#### [Task input]
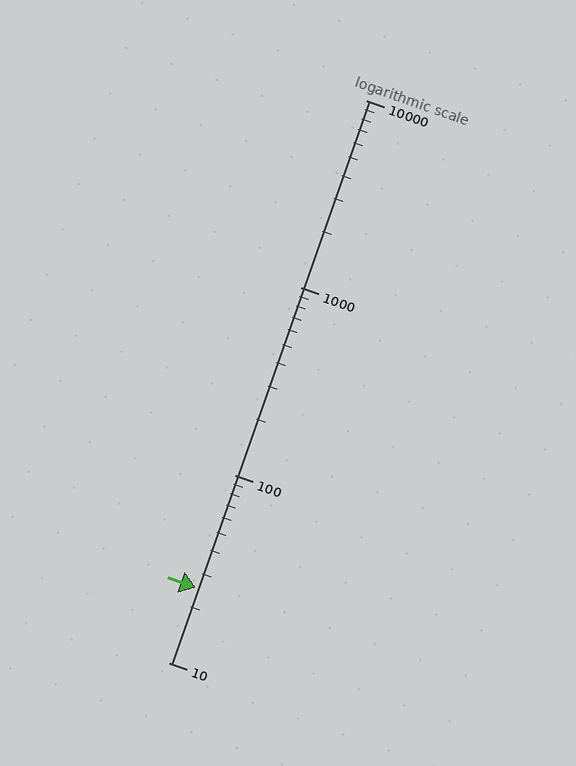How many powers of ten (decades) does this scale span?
The scale spans 3 decades, from 10 to 10000.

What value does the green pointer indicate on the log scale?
The pointer indicates approximately 25.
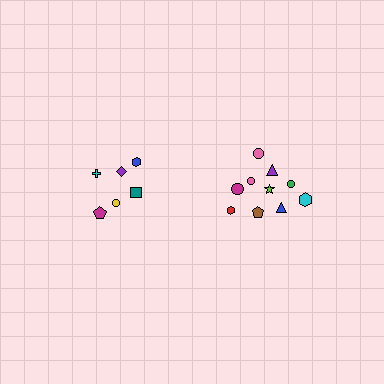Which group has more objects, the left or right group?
The right group.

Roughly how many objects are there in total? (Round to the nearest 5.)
Roughly 15 objects in total.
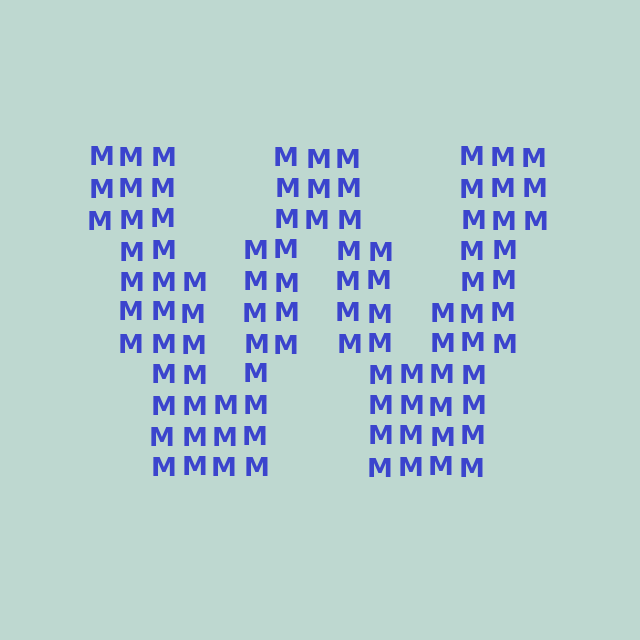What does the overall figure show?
The overall figure shows the letter W.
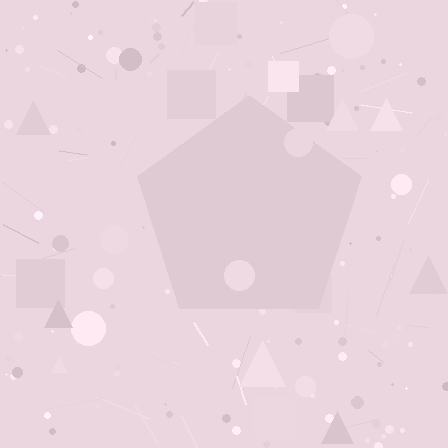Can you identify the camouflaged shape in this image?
The camouflaged shape is a pentagon.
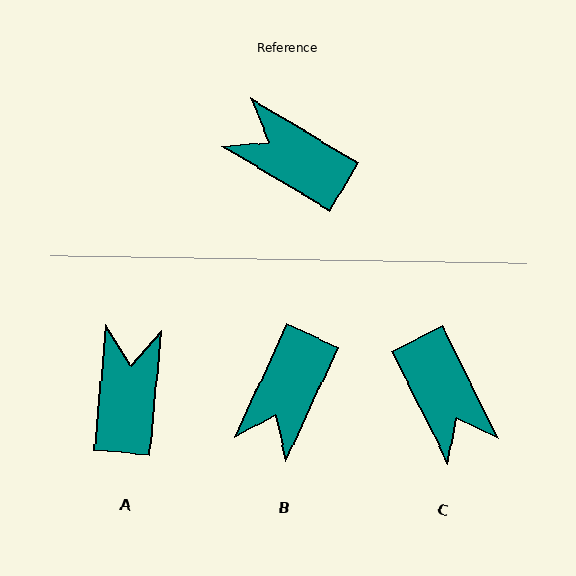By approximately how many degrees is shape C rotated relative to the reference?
Approximately 147 degrees counter-clockwise.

#### [Short problem]
With the pictures left out, transcribe the material exactly.

#### [Solution]
How many powers of ten (decades) does this scale span?
The scale spans 3 decades, from 10 to 10000.

What value does the green pointer indicate on the log scale?
The pointer indicates approximately 25.
Which group has more objects, the left or right group?
The right group.

Roughly how many objects are there in total? (Round to the nearest 5.)
Roughly 15 objects in total.
What does the overall figure show?
The overall figure shows the letter W.
Can you identify the camouflaged shape in this image?
The camouflaged shape is a pentagon.
By approximately how many degrees is shape C rotated relative to the reference?
Approximately 147 degrees counter-clockwise.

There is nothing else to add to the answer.